**Given request**
Print every record below exactly as written.

____ Recorded information

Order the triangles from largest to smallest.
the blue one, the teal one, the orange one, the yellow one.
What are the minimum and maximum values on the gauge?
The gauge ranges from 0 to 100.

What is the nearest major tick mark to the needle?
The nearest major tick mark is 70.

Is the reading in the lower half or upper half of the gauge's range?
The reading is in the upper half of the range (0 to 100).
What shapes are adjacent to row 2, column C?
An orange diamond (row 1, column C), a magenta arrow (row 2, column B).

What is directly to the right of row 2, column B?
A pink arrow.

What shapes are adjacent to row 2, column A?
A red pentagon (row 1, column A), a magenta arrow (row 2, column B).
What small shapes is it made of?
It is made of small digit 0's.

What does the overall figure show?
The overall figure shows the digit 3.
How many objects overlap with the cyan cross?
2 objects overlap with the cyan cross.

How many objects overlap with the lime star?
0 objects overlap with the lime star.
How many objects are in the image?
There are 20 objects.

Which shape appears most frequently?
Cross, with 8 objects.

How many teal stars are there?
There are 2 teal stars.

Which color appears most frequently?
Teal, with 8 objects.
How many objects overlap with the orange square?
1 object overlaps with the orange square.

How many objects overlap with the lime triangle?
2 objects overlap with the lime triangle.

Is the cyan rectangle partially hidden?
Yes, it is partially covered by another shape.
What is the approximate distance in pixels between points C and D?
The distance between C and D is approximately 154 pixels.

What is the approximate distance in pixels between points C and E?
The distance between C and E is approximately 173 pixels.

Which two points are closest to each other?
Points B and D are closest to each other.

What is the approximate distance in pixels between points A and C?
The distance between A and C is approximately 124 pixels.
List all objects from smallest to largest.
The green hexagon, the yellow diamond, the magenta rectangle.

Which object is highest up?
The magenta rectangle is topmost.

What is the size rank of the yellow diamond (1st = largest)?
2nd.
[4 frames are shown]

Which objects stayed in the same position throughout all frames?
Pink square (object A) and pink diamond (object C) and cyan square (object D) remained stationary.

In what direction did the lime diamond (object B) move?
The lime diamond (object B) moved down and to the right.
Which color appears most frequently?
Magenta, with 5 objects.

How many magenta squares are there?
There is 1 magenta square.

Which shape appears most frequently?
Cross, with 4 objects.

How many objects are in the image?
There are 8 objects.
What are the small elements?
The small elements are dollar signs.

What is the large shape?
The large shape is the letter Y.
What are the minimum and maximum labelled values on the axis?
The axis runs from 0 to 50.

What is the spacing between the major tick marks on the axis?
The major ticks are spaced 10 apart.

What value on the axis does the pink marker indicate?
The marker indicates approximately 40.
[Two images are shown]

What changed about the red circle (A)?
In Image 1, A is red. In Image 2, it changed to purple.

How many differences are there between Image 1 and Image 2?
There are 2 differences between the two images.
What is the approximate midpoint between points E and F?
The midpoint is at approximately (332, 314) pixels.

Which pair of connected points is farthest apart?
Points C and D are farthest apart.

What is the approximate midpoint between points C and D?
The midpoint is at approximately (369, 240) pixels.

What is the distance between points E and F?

________

**In response**
Order the triangles from largest to smallest.
the blue one, the teal one, the orange one, the yellow one.
What are the minimum and maximum values on the gauge?
The gauge ranges from 0 to 100.

What is the nearest major tick mark to the needle?
The nearest major tick mark is 70.

Is the reading in the lower half or upper half of the gauge's range?
The reading is in the upper half of the range (0 to 100).
What shapes are adjacent to row 2, column C?
An orange diamond (row 1, column C), a magenta arrow (row 2, column B).

What is directly to the right of row 2, column B?
A pink arrow.

What shapes are adjacent to row 2, column A?
A red pentagon (row 1, column A), a magenta arrow (row 2, column B).
What small shapes is it made of?
It is made of small digit 0's.

What does the overall figure show?
The overall figure shows the digit 3.
How many objects overlap with the cyan cross?
2 objects overlap with the cyan cross.

How many objects overlap with the lime star?
0 objects overlap with the lime star.
How many objects are in the image?
There are 20 objects.

Which shape appears most frequently?
Cross, with 8 objects.

How many teal stars are there?
There are 2 teal stars.

Which color appears most frequently?
Teal, with 8 objects.
How many objects overlap with the orange square?
1 object overlaps with the orange square.

How many objects overlap with the lime triangle?
2 objects overlap with the lime triangle.

Is the cyan rectangle partially hidden?
Yes, it is partially covered by another shape.
What is the approximate distance in pixels between points C and D?
The distance between C and D is approximately 154 pixels.

What is the approximate distance in pixels between points C and E?
The distance between C and E is approximately 173 pixels.

Which two points are closest to each other?
Points B and D are closest to each other.

What is the approximate distance in pixels between points A and C?
The distance between A and C is approximately 124 pixels.
List all objects from smallest to largest.
The green hexagon, the yellow diamond, the magenta rectangle.

Which object is highest up?
The magenta rectangle is topmost.

What is the size rank of the yellow diamond (1st = largest)?
2nd.
[4 frames are shown]

Which objects stayed in the same position throughout all frames?
Pink square (object A) and pink diamond (object C) and cyan square (object D) remained stationary.

In what direction did the lime diamond (object B) move?
The lime diamond (object B) moved down and to the right.
Which color appears most frequently?
Magenta, with 5 objects.

How many magenta squares are there?
There is 1 magenta square.

Which shape appears most frequently?
Cross, with 4 objects.

How many objects are in the image?
There are 8 objects.
What are the small elements?
The small elements are dollar signs.

What is the large shape?
The large shape is the letter Y.
What are the minimum and maximum labelled values on the axis?
The axis runs from 0 to 50.

What is the spacing between the major tick marks on the axis?
The major ticks are spaced 10 apart.

What value on the axis does the pink marker indicate?
The marker indicates approximately 40.
[Two images are shown]

What changed about the red circle (A)?
In Image 1, A is red. In Image 2, it changed to purple.

How many differences are there between Image 1 and Image 2?
There are 2 differences between the two images.
What is the approximate midpoint between points E and F?
The midpoint is at approximately (332, 314) pixels.

Which pair of connected points is farthest apart?
Points C and D are farthest apart.

What is the approximate midpoint between points C and D?
The midpoint is at approximately (369, 240) pixels.

What is the distance between points E and F?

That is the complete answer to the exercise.